-- Begin --
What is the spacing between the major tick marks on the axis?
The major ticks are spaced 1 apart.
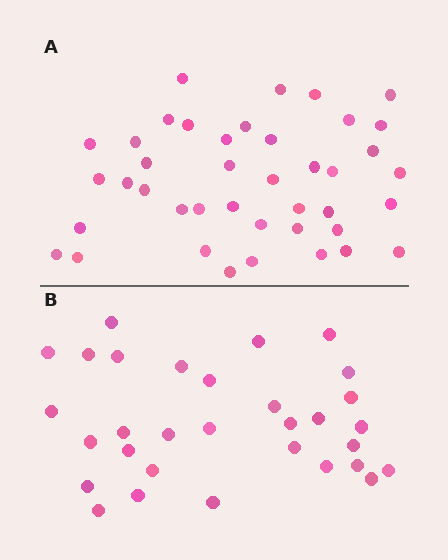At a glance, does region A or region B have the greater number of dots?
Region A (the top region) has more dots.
-- End --
-- Begin --
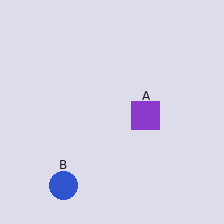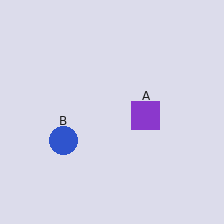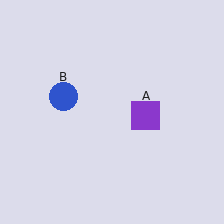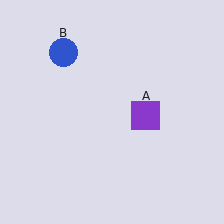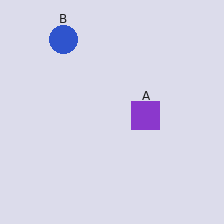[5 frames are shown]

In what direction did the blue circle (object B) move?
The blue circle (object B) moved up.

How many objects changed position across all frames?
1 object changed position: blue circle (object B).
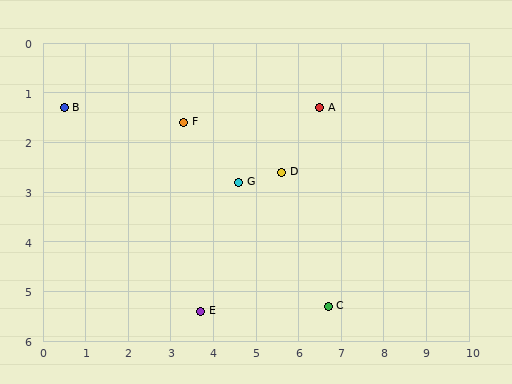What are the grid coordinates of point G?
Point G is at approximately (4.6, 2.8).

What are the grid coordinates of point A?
-- End --
YOUR OBJECTIVE. Your first line is the one with "How many objects", and your last is the one with "What are the grid coordinates of point A?". Copy those and every line between them exactly, without any pictures.

EXERCISE RESULT.
How many objects changed position across all frames?
1 object changed position: blue circle (object B).
What are the grid coordinates of point G?
Point G is at approximately (4.6, 2.8).

What are the grid coordinates of point A?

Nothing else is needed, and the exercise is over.